*Exercise objective*: Reproduce the data exactly and drop any pictures it holds.

* Start Extracted entries *

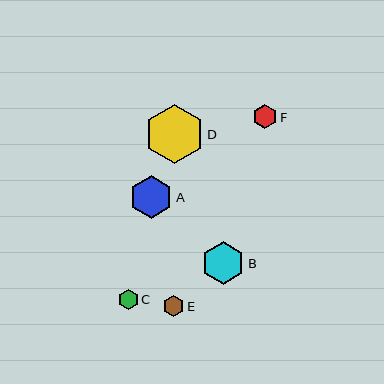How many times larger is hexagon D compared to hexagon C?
Hexagon D is approximately 3.0 times the size of hexagon C.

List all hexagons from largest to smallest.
From largest to smallest: D, A, B, F, E, C.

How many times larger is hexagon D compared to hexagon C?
Hexagon D is approximately 3.0 times the size of hexagon C.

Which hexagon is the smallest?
Hexagon C is the smallest with a size of approximately 20 pixels.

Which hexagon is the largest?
Hexagon D is the largest with a size of approximately 59 pixels.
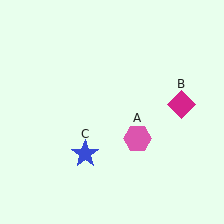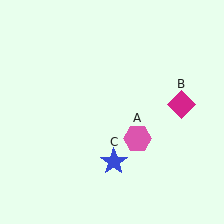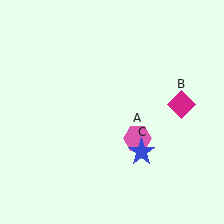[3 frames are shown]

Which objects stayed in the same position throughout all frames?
Pink hexagon (object A) and magenta diamond (object B) remained stationary.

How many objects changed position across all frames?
1 object changed position: blue star (object C).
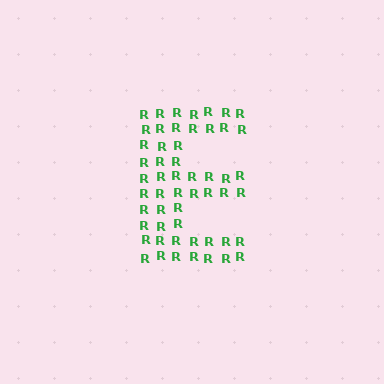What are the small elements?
The small elements are letter R's.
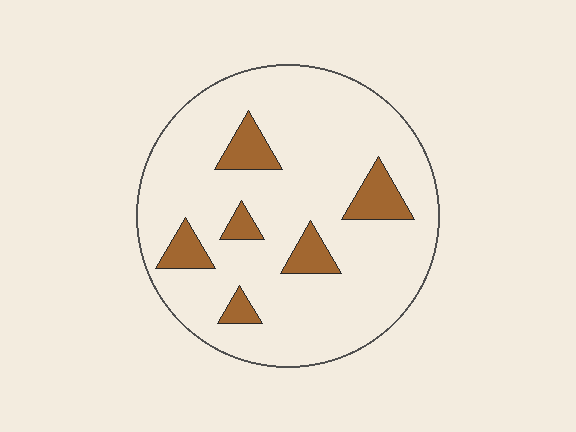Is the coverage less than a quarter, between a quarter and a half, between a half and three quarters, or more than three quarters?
Less than a quarter.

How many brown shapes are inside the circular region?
6.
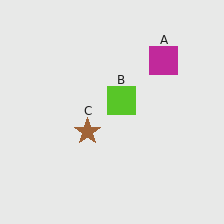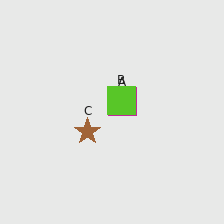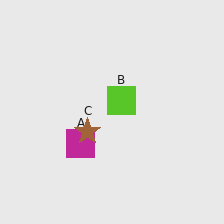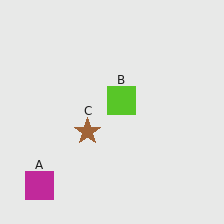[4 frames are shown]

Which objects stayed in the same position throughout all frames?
Lime square (object B) and brown star (object C) remained stationary.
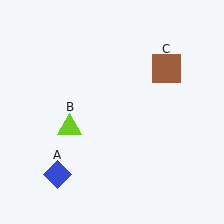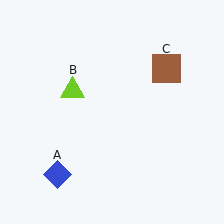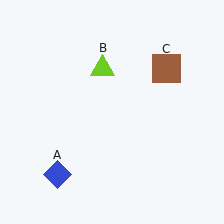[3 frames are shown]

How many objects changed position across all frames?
1 object changed position: lime triangle (object B).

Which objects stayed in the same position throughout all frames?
Blue diamond (object A) and brown square (object C) remained stationary.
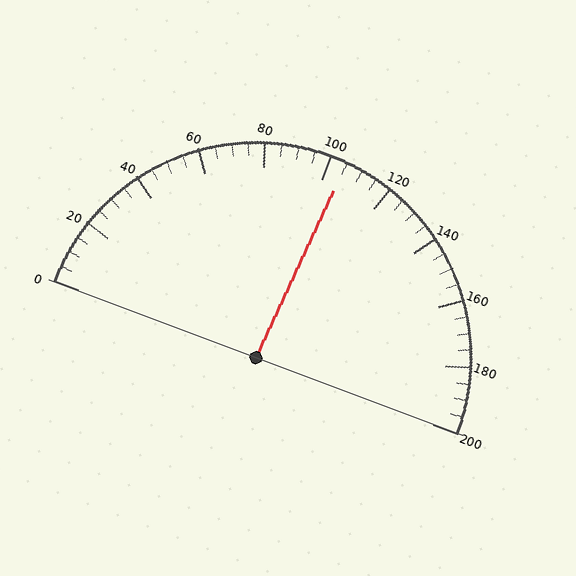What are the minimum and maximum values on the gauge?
The gauge ranges from 0 to 200.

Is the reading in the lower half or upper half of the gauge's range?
The reading is in the upper half of the range (0 to 200).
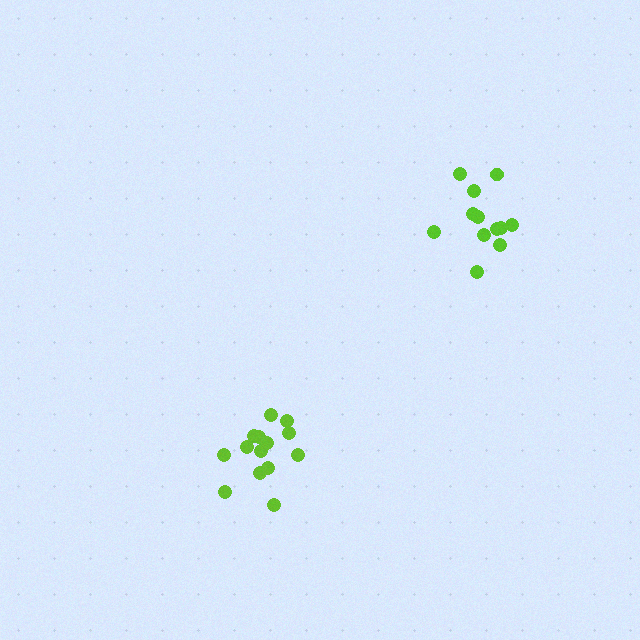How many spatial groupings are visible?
There are 2 spatial groupings.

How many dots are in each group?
Group 1: 12 dots, Group 2: 14 dots (26 total).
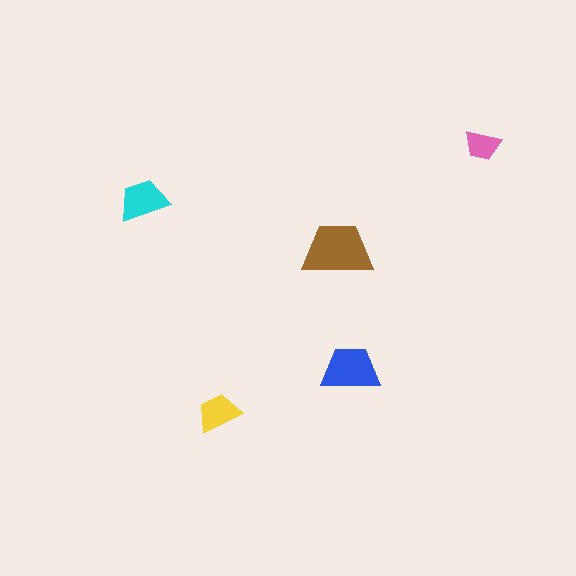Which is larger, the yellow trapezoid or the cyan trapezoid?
The cyan one.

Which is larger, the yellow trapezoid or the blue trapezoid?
The blue one.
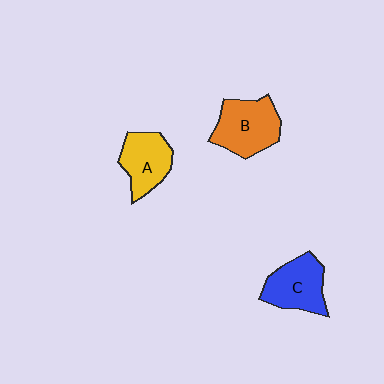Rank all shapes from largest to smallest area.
From largest to smallest: B (orange), C (blue), A (yellow).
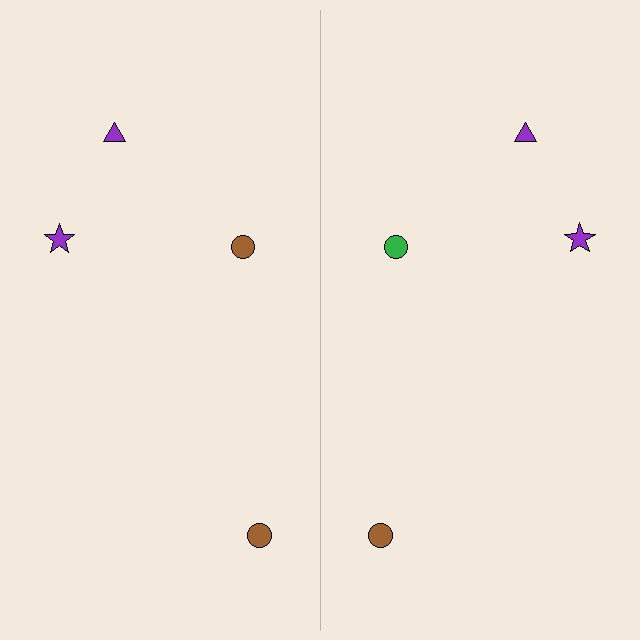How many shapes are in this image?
There are 8 shapes in this image.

* End Extracted entries *

*Written answer*:
How many times larger is hexagon D compared to hexagon C?
Hexagon D is approximately 3.0 times the size of hexagon C.

List all hexagons from largest to smallest.
From largest to smallest: D, A, B, F, E, C.

How many times larger is hexagon D compared to hexagon C?
Hexagon D is approximately 3.0 times the size of hexagon C.

Which hexagon is the smallest?
Hexagon C is the smallest with a size of approximately 20 pixels.

Which hexagon is the largest?
Hexagon D is the largest with a size of approximately 59 pixels.
[3 frames are shown]

Which objects stayed in the same position throughout all frames?
Pink hexagon (object A) and magenta diamond (object B) remained stationary.

How many objects changed position across all frames?
1 object changed position: blue star (object C).
What are the small elements?
The small elements are letter R's.
Is the coverage less than a quarter, between a quarter and a half, between a half and three quarters, or more than three quarters?
Less than a quarter.

How many brown shapes are inside the circular region?
6.
[4 frames are shown]

Which objects stayed in the same position throughout all frames?
Lime square (object B) and brown star (object C) remained stationary.
[3 frames are shown]

How many objects changed position across all frames?
1 object changed position: lime triangle (object B).

Which objects stayed in the same position throughout all frames?
Blue diamond (object A) and brown square (object C) remained stationary.
What are the minimum and maximum values on the gauge?
The gauge ranges from 0 to 200.

Is the reading in the lower half or upper half of the gauge's range?
The reading is in the upper half of the range (0 to 200).
How many spatial groupings are visible?
There are 2 spatial groupings.

How many dots are in each group?
Group 1: 12 dots, Group 2: 14 dots (26 total).
Which is larger, the yellow trapezoid or the cyan trapezoid?
The cyan one.

Which is larger, the yellow trapezoid or the blue trapezoid?
The blue one.
Rank all shapes from largest to smallest area.
From largest to smallest: B (orange), C (blue), A (yellow).
How many shapes are in this image?
There are 8 shapes in this image.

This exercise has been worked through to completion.